— begin —

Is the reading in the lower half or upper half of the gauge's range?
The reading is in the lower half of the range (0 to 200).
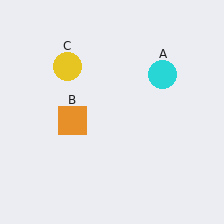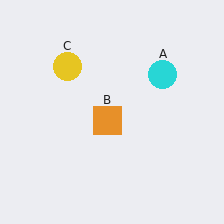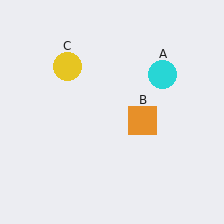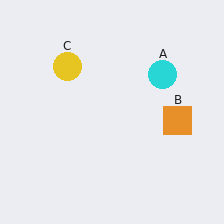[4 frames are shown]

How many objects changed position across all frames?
1 object changed position: orange square (object B).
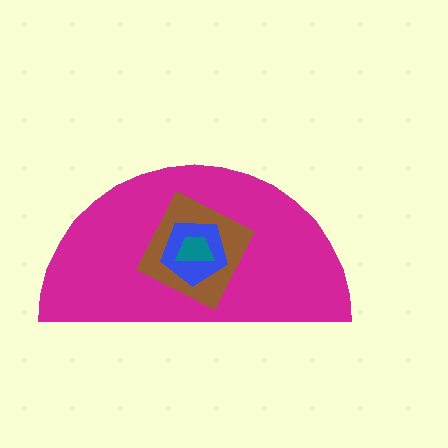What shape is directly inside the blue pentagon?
The teal trapezoid.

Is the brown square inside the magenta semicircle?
Yes.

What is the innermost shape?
The teal trapezoid.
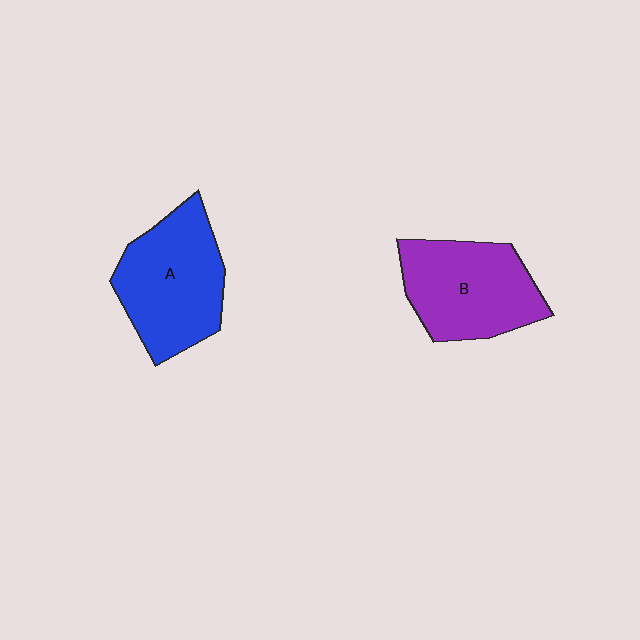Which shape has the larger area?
Shape A (blue).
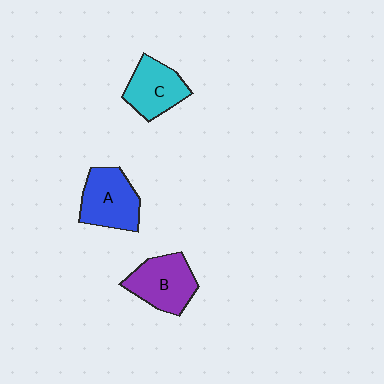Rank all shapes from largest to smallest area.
From largest to smallest: A (blue), B (purple), C (cyan).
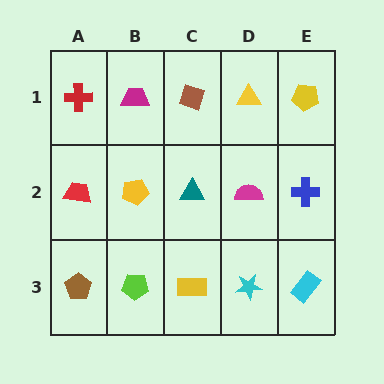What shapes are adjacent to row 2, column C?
A brown diamond (row 1, column C), a yellow rectangle (row 3, column C), a yellow pentagon (row 2, column B), a magenta semicircle (row 2, column D).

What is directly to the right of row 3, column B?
A yellow rectangle.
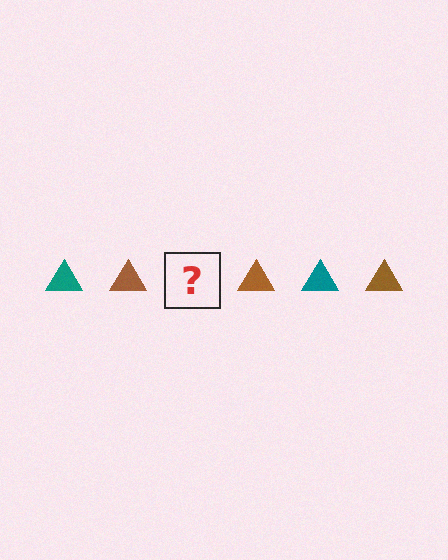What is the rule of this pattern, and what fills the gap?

— end —

## Objective
Your job is to transcribe the entries above exactly; skip the pictures.

## Answer to this problem
Is the reading in the lower half or upper half of the gauge's range?
The reading is in the lower half of the range (0 to 200).
[4 frames are shown]

How many objects changed position across all frames?
1 object changed position: orange square (object B).
What shape is directly inside the blue pentagon?
The teal trapezoid.

Is the brown square inside the magenta semicircle?
Yes.

What is the innermost shape?
The teal trapezoid.
Which shape has the larger area?
Shape A (blue).
Rank all shapes from largest to smallest area.
From largest to smallest: A (blue), B (purple), C (cyan).
What shapes are adjacent to row 2, column C?
A brown diamond (row 1, column C), a yellow rectangle (row 3, column C), a yellow pentagon (row 2, column B), a magenta semicircle (row 2, column D).

What is directly to the right of row 3, column B?
A yellow rectangle.
What is the rule of this pattern, and what fills the gap?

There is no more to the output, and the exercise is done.